## Aim
Print the lines starting at the line containing "How many shapes are in row 2?" and ending at the line containing "What is the pattern", exactly and in full, without the pictures.

## Material supplied
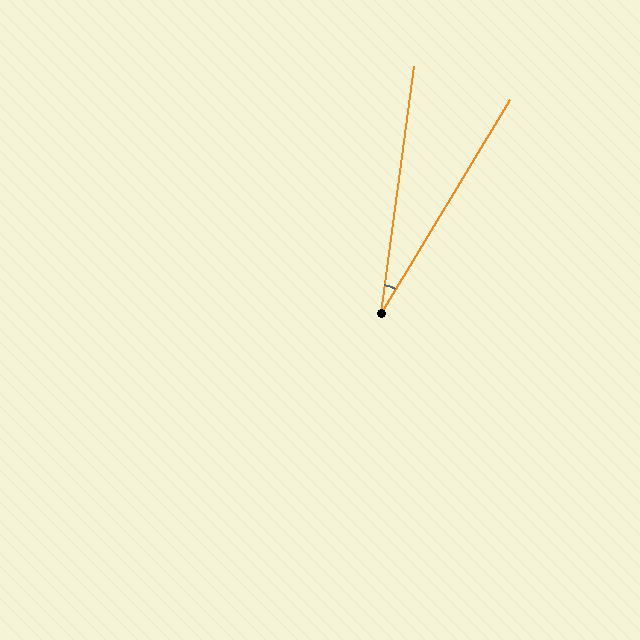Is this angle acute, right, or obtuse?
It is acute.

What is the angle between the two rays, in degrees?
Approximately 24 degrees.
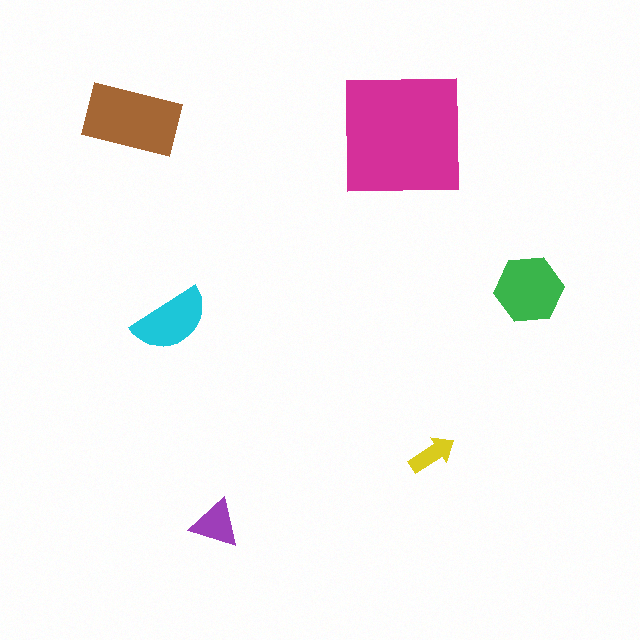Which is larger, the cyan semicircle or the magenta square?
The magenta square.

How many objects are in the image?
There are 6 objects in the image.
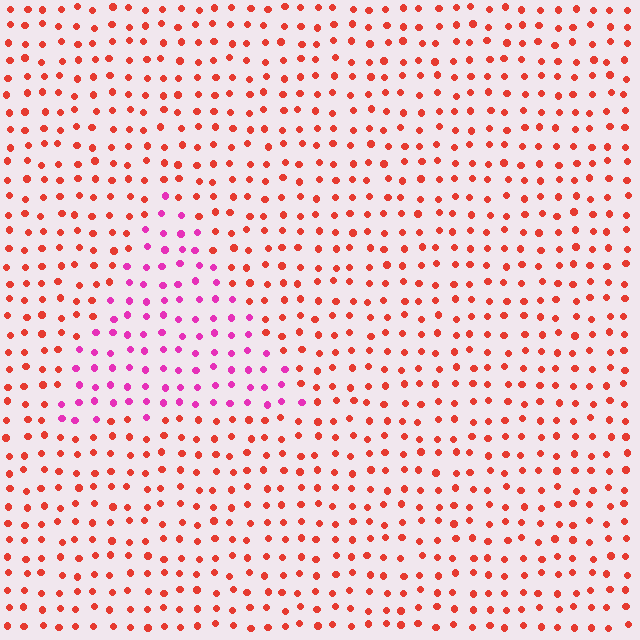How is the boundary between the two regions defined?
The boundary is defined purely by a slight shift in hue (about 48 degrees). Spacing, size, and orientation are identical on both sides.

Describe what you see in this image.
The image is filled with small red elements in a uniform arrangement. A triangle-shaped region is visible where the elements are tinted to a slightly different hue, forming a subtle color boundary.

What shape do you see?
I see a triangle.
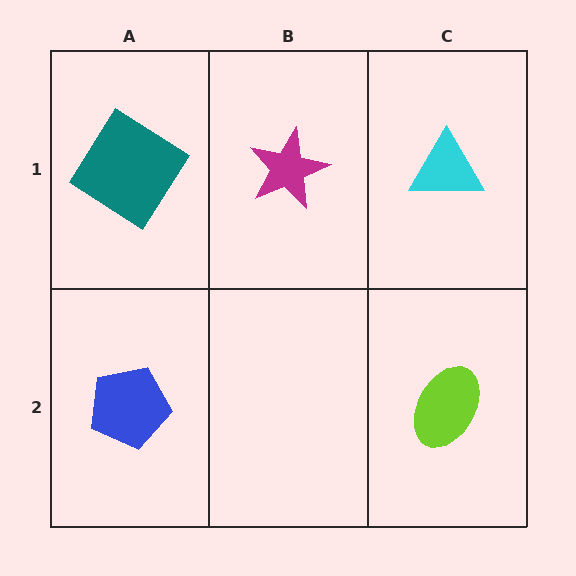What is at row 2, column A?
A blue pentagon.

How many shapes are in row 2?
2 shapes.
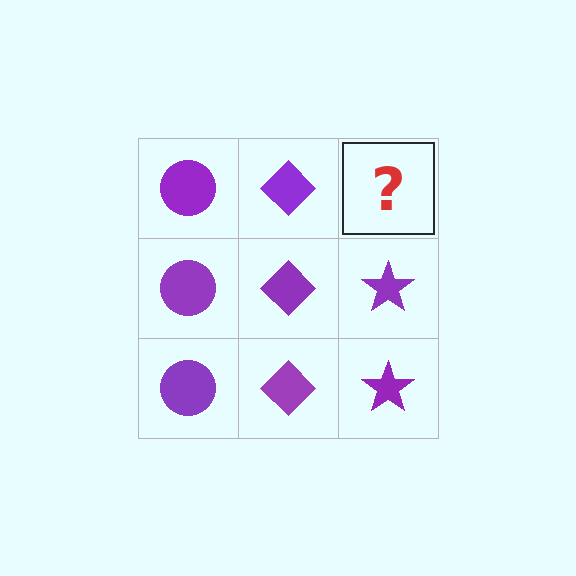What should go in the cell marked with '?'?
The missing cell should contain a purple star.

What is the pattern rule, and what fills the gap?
--
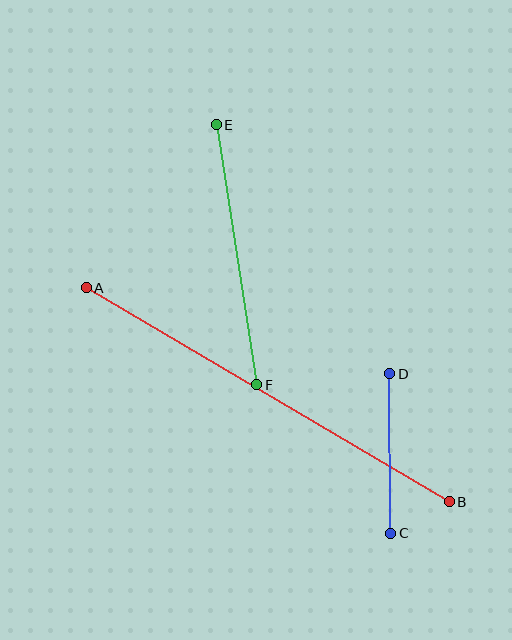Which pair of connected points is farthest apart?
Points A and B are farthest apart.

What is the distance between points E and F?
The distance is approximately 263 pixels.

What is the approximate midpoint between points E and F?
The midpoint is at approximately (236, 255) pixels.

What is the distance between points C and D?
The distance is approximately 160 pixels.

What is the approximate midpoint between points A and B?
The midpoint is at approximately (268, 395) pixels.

## Expected answer
How many shapes are in row 2?
2 shapes.
What should go in the cell marked with '?'?
The missing cell should contain a purple star.

What is the pattern rule, and what fills the gap?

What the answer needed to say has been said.